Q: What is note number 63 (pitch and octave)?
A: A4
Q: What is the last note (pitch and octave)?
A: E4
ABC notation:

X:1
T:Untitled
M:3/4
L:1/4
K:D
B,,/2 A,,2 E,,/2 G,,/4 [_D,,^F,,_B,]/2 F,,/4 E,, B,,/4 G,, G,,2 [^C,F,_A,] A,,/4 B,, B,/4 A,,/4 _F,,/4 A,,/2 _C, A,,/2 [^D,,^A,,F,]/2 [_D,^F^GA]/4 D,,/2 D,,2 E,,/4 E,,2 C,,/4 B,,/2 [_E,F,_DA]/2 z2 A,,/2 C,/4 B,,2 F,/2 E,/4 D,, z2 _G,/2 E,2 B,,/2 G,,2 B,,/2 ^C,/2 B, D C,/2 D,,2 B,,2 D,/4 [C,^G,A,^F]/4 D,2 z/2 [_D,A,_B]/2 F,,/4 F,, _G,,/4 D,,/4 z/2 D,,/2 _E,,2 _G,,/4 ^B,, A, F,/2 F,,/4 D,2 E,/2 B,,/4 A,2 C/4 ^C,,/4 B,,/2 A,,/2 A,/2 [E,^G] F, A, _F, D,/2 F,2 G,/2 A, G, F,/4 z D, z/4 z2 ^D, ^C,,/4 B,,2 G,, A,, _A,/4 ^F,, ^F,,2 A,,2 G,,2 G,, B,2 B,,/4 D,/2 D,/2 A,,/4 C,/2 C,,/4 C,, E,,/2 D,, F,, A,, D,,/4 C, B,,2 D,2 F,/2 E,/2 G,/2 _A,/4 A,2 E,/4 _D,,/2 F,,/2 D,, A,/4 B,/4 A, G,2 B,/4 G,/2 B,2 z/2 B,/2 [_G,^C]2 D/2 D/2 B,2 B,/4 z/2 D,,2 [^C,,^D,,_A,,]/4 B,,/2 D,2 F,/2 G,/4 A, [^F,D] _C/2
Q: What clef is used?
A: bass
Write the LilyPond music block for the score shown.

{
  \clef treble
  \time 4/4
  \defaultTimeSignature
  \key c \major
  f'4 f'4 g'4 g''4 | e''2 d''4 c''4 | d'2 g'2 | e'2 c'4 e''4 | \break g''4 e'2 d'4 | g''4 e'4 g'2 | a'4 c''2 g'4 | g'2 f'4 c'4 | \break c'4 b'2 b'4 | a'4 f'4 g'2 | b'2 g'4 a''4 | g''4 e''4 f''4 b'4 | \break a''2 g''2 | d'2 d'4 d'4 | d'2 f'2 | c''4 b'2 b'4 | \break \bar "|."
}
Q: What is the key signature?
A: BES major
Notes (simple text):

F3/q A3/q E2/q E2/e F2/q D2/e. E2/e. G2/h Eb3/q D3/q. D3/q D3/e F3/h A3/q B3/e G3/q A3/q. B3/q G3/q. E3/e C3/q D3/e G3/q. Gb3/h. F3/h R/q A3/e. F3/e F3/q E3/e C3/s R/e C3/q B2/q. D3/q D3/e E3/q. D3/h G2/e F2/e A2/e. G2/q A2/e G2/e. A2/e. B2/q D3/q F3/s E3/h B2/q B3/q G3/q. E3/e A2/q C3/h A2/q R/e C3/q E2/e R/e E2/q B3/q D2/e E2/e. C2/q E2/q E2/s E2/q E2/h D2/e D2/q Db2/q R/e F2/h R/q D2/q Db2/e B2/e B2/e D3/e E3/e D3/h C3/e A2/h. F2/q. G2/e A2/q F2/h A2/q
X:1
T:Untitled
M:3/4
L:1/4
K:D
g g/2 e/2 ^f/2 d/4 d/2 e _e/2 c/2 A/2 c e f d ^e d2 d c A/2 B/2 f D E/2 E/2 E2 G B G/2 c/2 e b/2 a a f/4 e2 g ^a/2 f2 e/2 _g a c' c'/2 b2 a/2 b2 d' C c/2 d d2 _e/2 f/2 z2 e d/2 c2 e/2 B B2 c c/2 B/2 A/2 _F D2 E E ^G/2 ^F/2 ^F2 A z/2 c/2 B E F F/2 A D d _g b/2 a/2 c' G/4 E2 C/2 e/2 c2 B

----

The exercise -
Please copy all of the material above line for line, changing nothing.

Completed exercise -
Q: What is note number 63 (pitch and octave)?
A: A4
Q: What is the last note (pitch and octave)?
A: E4
ABC notation:

X:1
T:Untitled
M:3/4
L:1/4
K:D
B,,/2 A,,2 E,,/2 G,,/4 [_D,,^F,,_B,]/2 F,,/4 E,, B,,/4 G,, G,,2 [^C,F,_A,] A,,/4 B,, B,/4 A,,/4 _F,,/4 A,,/2 _C, A,,/2 [^D,,^A,,F,]/2 [_D,^F^GA]/4 D,,/2 D,,2 E,,/4 E,,2 C,,/4 B,,/2 [_E,F,_DA]/2 z2 A,,/2 C,/4 B,,2 F,/2 E,/4 D,, z2 _G,/2 E,2 B,,/2 G,,2 B,,/2 ^C,/2 B, D C,/2 D,,2 B,,2 D,/4 [C,^G,A,^F]/4 D,2 z/2 [_D,A,_B]/2 F,,/4 F,, _G,,/4 D,,/4 z/2 D,,/2 _E,,2 _G,,/4 ^B,, A, F,/2 F,,/4 D,2 E,/2 B,,/4 A,2 C/4 ^C,,/4 B,,/2 A,,/2 A,/2 [E,^G] F, A, _F, D,/2 F,2 G,/2 A, G, F,/4 z D, z/4 z2 ^D, ^C,,/4 B,,2 G,, A,, _A,/4 ^F,, ^F,,2 A,,2 G,,2 G,, B,2 B,,/4 D,/2 D,/2 A,,/4 C,/2 C,,/4 C,, E,,/2 D,, F,, A,, D,,/4 C, B,,2 D,2 F,/2 E,/2 G,/2 _A,/4 A,2 E,/4 _D,,/2 F,,/2 D,, A,/4 B,/4 A, G,2 B,/4 G,/2 B,2 z/2 B,/2 [_G,^C]2 D/2 D/2 B,2 B,/4 z/2 D,,2 [^C,,^D,,_A,,]/4 B,,/2 D,2 F,/2 G,/4 A, [^F,D] _C/2
Q: What clef is used?
A: bass
Write the LilyPond music block for the score shown.

{
  \clef treble
  \time 4/4
  \defaultTimeSignature
  \key c \major
  f'4 f'4 g'4 g''4 | e''2 d''4 c''4 | d'2 g'2 | e'2 c'4 e''4 | \break g''4 e'2 d'4 | g''4 e'4 g'2 | a'4 c''2 g'4 | g'2 f'4 c'4 | \break c'4 b'2 b'4 | a'4 f'4 g'2 | b'2 g'4 a''4 | g''4 e''4 f''4 b'4 | \break a''2 g''2 | d'2 d'4 d'4 | d'2 f'2 | c''4 b'2 b'4 | \break \bar "|."
}
Q: What is the key signature?
A: BES major
Notes (simple text):

F3/q A3/q E2/q E2/e F2/q D2/e. E2/e. G2/h Eb3/q D3/q. D3/q D3/e F3/h A3/q B3/e G3/q A3/q. B3/q G3/q. E3/e C3/q D3/e G3/q. Gb3/h. F3/h R/q A3/e. F3/e F3/q E3/e C3/s R/e C3/q B2/q. D3/q D3/e E3/q. D3/h G2/e F2/e A2/e. G2/q A2/e G2/e. A2/e. B2/q D3/q F3/s E3/h B2/q B3/q G3/q. E3/e A2/q C3/h A2/q R/e C3/q E2/e R/e E2/q B3/q D2/e E2/e. C2/q E2/q E2/s E2/q E2/h D2/e D2/q Db2/q R/e F2/h R/q D2/q Db2/e B2/e B2/e D3/e E3/e D3/h C3/e A2/h. F2/q. G2/e A2/q F2/h A2/q
X:1
T:Untitled
M:3/4
L:1/4
K:D
g g/2 e/2 ^f/2 d/4 d/2 e _e/2 c/2 A/2 c e f d ^e d2 d c A/2 B/2 f D E/2 E/2 E2 G B G/2 c/2 e b/2 a a f/4 e2 g ^a/2 f2 e/2 _g a c' c'/2 b2 a/2 b2 d' C c/2 d d2 _e/2 f/2 z2 e d/2 c2 e/2 B B2 c c/2 B/2 A/2 _F D2 E E ^G/2 ^F/2 ^F2 A z/2 c/2 B E F F/2 A D d _g b/2 a/2 c' G/4 E2 C/2 e/2 c2 B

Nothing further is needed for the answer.